▶ GOAL: Recast everything in the entries below, from the line containing "Show me where chairs appear in this picture." down to the line containing "[0, 442, 428, 576]", both included, as a JSON list of strings. Use one string per line and leave out blank lines.

%%

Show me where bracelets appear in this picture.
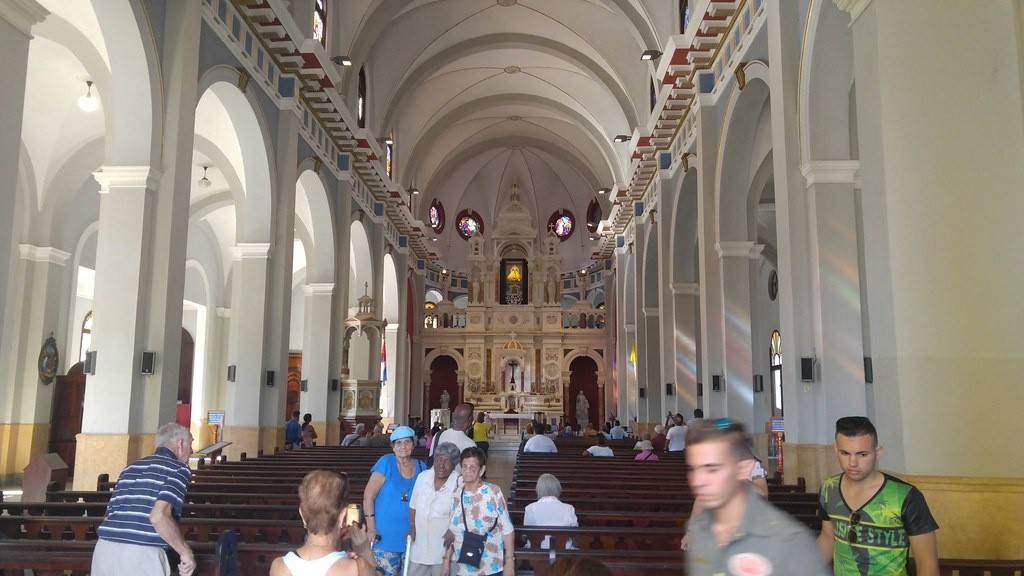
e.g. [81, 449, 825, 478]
[364, 514, 375, 517]
[505, 555, 515, 561]
[410, 522, 415, 527]
[663, 448, 668, 451]
[443, 555, 451, 560]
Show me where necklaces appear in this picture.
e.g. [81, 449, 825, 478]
[399, 460, 412, 501]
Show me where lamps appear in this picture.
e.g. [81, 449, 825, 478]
[581, 269, 585, 273]
[587, 222, 598, 227]
[640, 49, 663, 61]
[427, 237, 438, 242]
[598, 188, 612, 194]
[78, 81, 98, 112]
[614, 135, 632, 143]
[198, 166, 212, 188]
[589, 237, 600, 241]
[442, 268, 446, 273]
[329, 56, 352, 66]
[405, 188, 420, 195]
[375, 137, 394, 145]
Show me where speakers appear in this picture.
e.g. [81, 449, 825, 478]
[696, 383, 702, 395]
[300, 380, 306, 391]
[800, 356, 814, 382]
[265, 370, 275, 387]
[227, 365, 236, 381]
[711, 375, 720, 392]
[331, 378, 339, 391]
[140, 350, 155, 375]
[755, 375, 763, 392]
[666, 383, 671, 396]
[639, 387, 644, 398]
[83, 350, 97, 375]
[864, 357, 873, 383]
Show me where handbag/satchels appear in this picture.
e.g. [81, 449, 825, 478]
[426, 455, 434, 469]
[467, 427, 473, 439]
[456, 531, 488, 568]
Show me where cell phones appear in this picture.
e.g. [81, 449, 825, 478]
[346, 503, 362, 530]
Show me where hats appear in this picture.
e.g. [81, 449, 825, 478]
[389, 426, 415, 442]
[640, 440, 654, 451]
[565, 426, 572, 431]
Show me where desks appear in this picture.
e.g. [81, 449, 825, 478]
[488, 412, 534, 435]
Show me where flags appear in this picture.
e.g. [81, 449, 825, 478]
[380, 325, 387, 385]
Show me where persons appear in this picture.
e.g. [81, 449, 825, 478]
[440, 390, 450, 407]
[524, 425, 557, 452]
[270, 470, 382, 576]
[634, 408, 705, 454]
[91, 421, 197, 576]
[522, 419, 629, 440]
[815, 416, 939, 576]
[523, 474, 578, 569]
[364, 402, 515, 576]
[284, 411, 317, 450]
[635, 440, 659, 461]
[341, 423, 371, 446]
[576, 391, 590, 428]
[582, 436, 614, 456]
[680, 417, 831, 576]
[432, 411, 438, 427]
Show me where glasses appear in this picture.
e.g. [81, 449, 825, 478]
[685, 417, 763, 463]
[847, 511, 862, 544]
[461, 401, 474, 419]
[322, 468, 348, 508]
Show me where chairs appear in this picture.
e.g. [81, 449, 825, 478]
[503, 409, 520, 434]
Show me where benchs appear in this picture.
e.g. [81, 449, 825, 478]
[503, 437, 822, 576]
[0, 442, 428, 576]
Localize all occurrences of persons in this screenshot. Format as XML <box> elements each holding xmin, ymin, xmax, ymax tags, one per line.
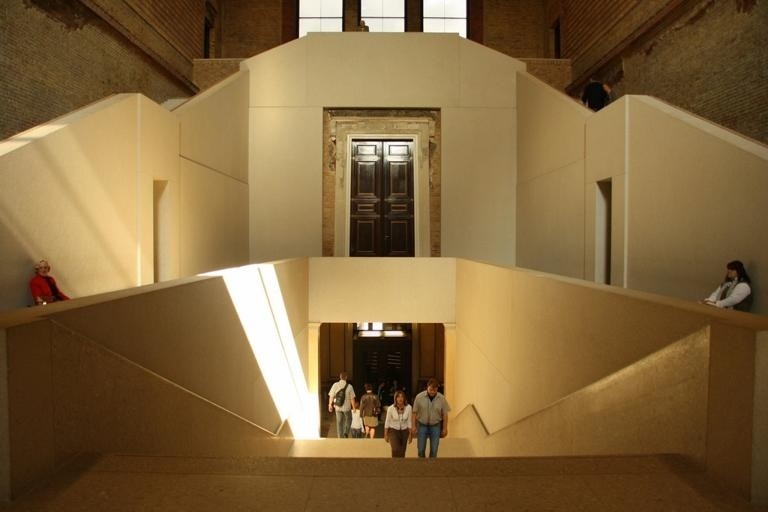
<box><xmin>704</xmin><ymin>260</ymin><xmax>753</xmax><ymax>312</ymax></box>
<box><xmin>328</xmin><ymin>371</ymin><xmax>405</xmax><ymax>439</ymax></box>
<box><xmin>412</xmin><ymin>378</ymin><xmax>451</xmax><ymax>458</ymax></box>
<box><xmin>356</xmin><ymin>21</ymin><xmax>369</xmax><ymax>32</ymax></box>
<box><xmin>29</xmin><ymin>258</ymin><xmax>70</xmax><ymax>306</ymax></box>
<box><xmin>581</xmin><ymin>74</ymin><xmax>610</xmax><ymax>112</ymax></box>
<box><xmin>384</xmin><ymin>391</ymin><xmax>412</xmax><ymax>457</ymax></box>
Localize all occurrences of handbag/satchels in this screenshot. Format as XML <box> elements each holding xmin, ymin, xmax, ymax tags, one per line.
<box><xmin>372</xmin><ymin>406</ymin><xmax>380</xmax><ymax>416</ymax></box>
<box><xmin>332</xmin><ymin>389</ymin><xmax>345</xmax><ymax>406</ymax></box>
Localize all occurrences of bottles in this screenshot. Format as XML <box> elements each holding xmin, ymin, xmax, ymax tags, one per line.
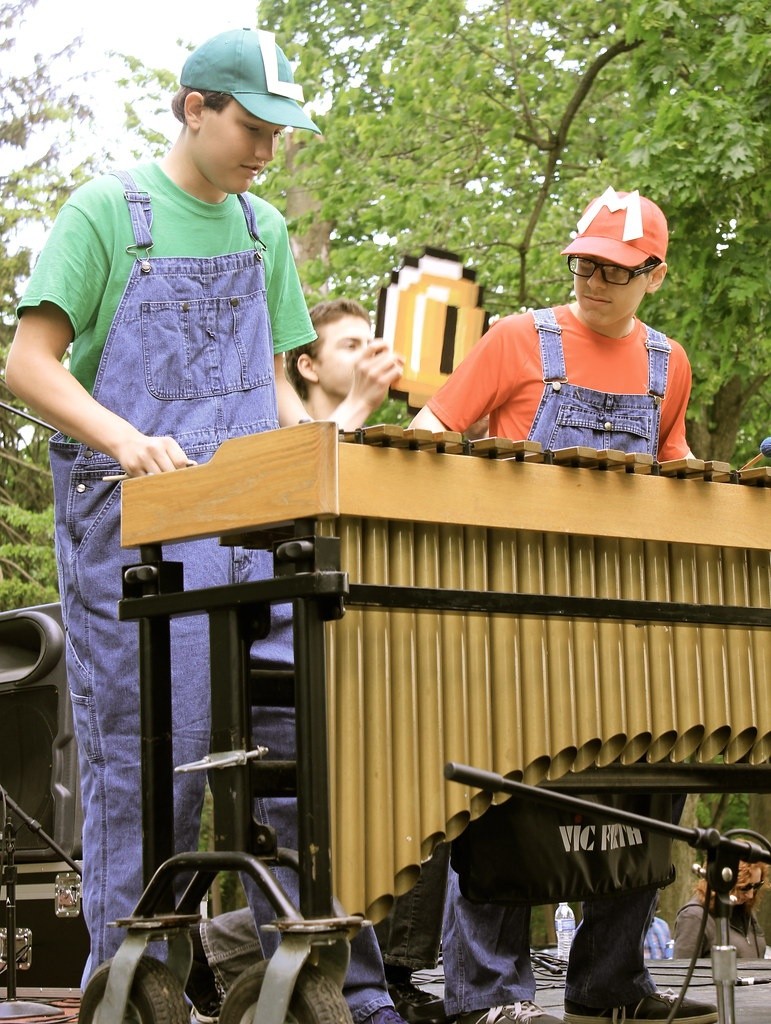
<box><xmin>554</xmin><ymin>903</ymin><xmax>575</xmax><ymax>961</ymax></box>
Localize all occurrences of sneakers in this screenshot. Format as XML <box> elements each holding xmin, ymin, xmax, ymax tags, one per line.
<box><xmin>363</xmin><ymin>1007</ymin><xmax>407</xmax><ymax>1024</ymax></box>
<box><xmin>564</xmin><ymin>987</ymin><xmax>719</xmax><ymax>1024</ymax></box>
<box><xmin>184</xmin><ymin>947</ymin><xmax>220</xmax><ymax>1023</ymax></box>
<box><xmin>387</xmin><ymin>982</ymin><xmax>451</xmax><ymax>1023</ymax></box>
<box><xmin>459</xmin><ymin>999</ymin><xmax>563</xmax><ymax>1024</ymax></box>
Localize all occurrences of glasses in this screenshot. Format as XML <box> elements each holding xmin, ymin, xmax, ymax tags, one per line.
<box><xmin>567</xmin><ymin>260</ymin><xmax>662</xmax><ymax>285</ymax></box>
<box><xmin>738</xmin><ymin>879</ymin><xmax>765</xmax><ymax>891</ymax></box>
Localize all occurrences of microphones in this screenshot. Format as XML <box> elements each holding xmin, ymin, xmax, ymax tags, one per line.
<box><xmin>760</xmin><ymin>437</ymin><xmax>771</xmax><ymax>458</ymax></box>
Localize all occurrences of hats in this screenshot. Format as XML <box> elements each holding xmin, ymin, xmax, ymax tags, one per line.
<box><xmin>181</xmin><ymin>27</ymin><xmax>322</xmax><ymax>136</ymax></box>
<box><xmin>560</xmin><ymin>185</ymin><xmax>668</xmax><ymax>265</ymax></box>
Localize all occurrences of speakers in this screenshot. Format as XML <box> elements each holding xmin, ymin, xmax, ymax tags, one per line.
<box><xmin>0</xmin><ymin>601</ymin><xmax>84</xmax><ymax>863</ymax></box>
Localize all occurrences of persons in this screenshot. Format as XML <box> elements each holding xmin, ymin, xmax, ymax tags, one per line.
<box><xmin>287</xmin><ymin>296</ymin><xmax>450</xmax><ymax>1024</ymax></box>
<box><xmin>6</xmin><ymin>28</ymin><xmax>406</xmax><ymax>1024</ymax></box>
<box><xmin>407</xmin><ymin>188</ymin><xmax>718</xmax><ymax>1024</ymax></box>
<box><xmin>644</xmin><ymin>838</ymin><xmax>768</xmax><ymax>960</ymax></box>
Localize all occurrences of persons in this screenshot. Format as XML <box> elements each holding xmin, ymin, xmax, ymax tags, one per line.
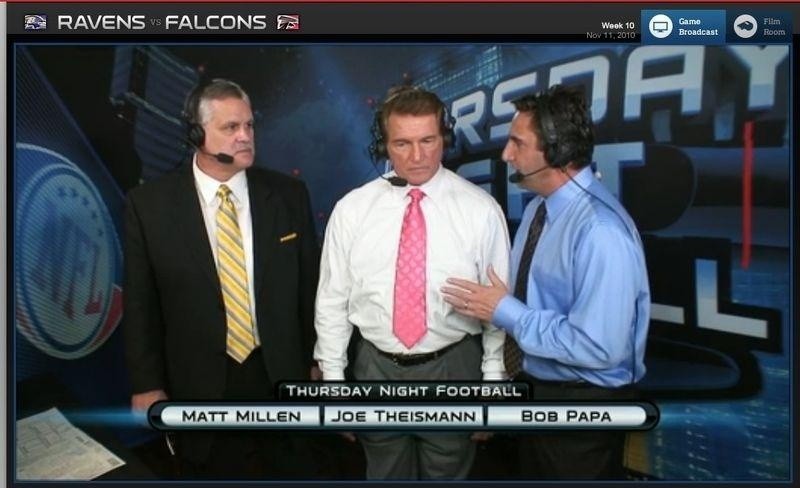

%%

▶ RESULT OF THE EXERCISE:
[
  "Show me where chairs appear in this picture.",
  "e.g. [81, 449, 825, 478]",
  "[503, 409, 520, 434]",
  "Show me where benchs appear in this picture.",
  "e.g. [81, 449, 825, 478]",
  "[503, 437, 822, 576]",
  "[0, 442, 428, 576]"
]